Aim.
Copy everything from the line with "How many dots are in each group?" down to the line with "[3 frames are shown]", inclusive of both, exactly as written; leave out all pictures.

The records.
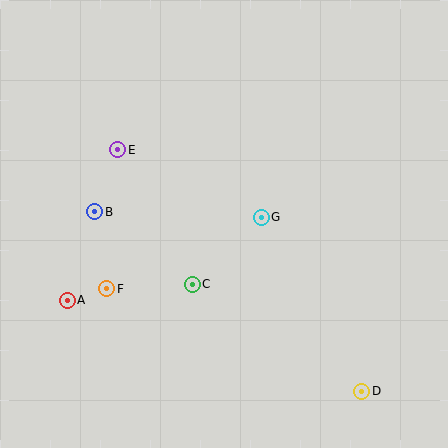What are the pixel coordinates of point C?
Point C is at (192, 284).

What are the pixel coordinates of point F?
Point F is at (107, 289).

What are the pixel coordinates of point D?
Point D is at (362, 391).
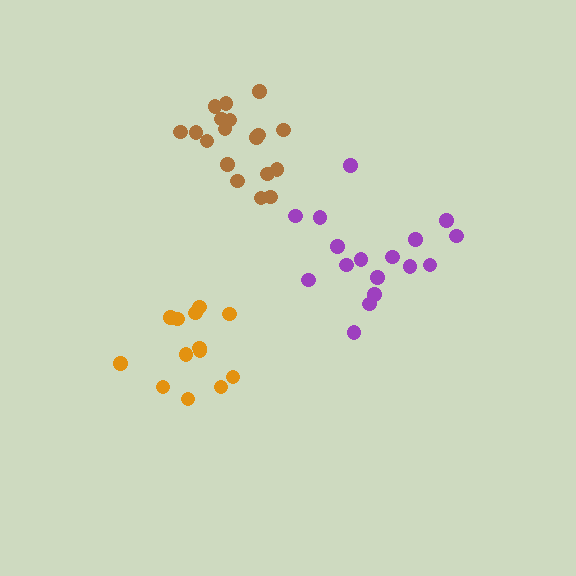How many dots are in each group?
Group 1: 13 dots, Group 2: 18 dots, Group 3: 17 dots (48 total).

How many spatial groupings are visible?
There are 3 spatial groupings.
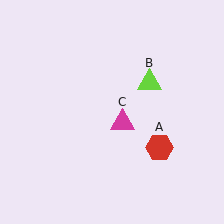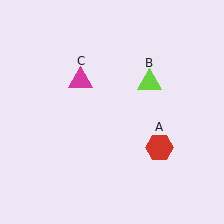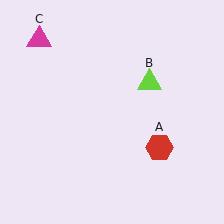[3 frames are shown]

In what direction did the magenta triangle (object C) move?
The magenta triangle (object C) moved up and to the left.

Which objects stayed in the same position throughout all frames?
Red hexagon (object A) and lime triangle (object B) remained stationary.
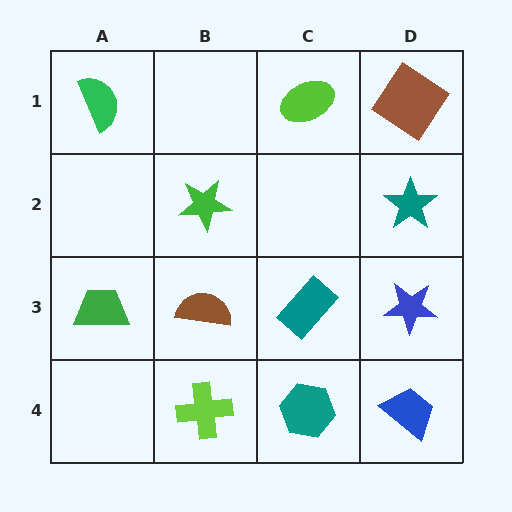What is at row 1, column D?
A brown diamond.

--

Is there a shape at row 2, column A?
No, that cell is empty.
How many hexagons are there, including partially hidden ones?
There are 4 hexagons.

==

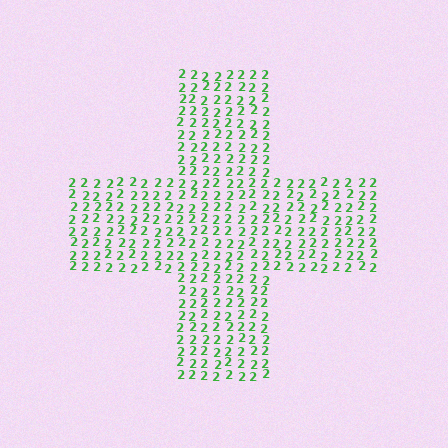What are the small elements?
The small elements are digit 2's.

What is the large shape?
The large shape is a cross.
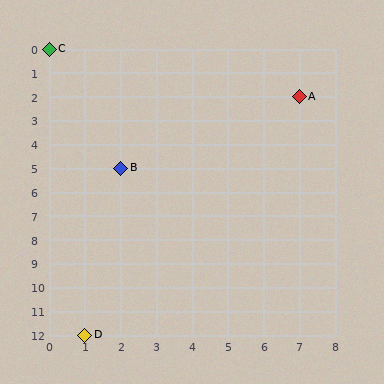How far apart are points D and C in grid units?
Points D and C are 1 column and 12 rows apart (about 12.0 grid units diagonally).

Final result.
How many dots are in each group?
Group 1: 13 dots, Group 2: 18 dots, Group 3: 17 dots (48 total).

How many spatial groupings are visible?
There are 3 spatial groupings.
[3 frames are shown]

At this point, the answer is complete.